## Record excerpts
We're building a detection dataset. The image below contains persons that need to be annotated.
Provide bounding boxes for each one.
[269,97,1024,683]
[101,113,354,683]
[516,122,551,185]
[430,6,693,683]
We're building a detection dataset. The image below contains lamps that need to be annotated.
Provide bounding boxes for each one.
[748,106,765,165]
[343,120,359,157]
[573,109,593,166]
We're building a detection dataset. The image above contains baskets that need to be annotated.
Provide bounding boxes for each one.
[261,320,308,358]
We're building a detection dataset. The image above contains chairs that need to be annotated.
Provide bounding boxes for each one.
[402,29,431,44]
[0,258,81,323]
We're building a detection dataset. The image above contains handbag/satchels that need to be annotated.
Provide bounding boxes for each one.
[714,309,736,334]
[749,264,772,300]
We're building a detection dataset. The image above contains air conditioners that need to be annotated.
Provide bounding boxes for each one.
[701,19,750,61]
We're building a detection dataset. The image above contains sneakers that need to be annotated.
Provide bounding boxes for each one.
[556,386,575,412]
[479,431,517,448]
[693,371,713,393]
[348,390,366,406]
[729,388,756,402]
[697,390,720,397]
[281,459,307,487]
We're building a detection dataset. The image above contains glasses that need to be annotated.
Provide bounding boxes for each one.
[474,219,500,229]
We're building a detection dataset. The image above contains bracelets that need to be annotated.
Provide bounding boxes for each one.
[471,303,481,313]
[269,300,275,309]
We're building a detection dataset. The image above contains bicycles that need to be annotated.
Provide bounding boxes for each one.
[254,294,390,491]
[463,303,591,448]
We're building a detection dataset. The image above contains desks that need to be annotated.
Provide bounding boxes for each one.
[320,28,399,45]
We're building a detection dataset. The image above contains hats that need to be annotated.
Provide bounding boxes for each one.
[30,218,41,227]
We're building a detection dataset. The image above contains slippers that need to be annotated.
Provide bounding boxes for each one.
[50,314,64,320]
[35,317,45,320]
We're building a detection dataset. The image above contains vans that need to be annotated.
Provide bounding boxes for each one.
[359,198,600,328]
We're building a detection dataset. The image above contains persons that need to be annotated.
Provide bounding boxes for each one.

## Stated exercise
Pull out each line above that contains the word "persons" and copy it in full.

## Full solution
We're building a detection dataset. The image below contains persons that need to be annotated.
We're building a detection dataset. The image above contains persons that need to be annotated.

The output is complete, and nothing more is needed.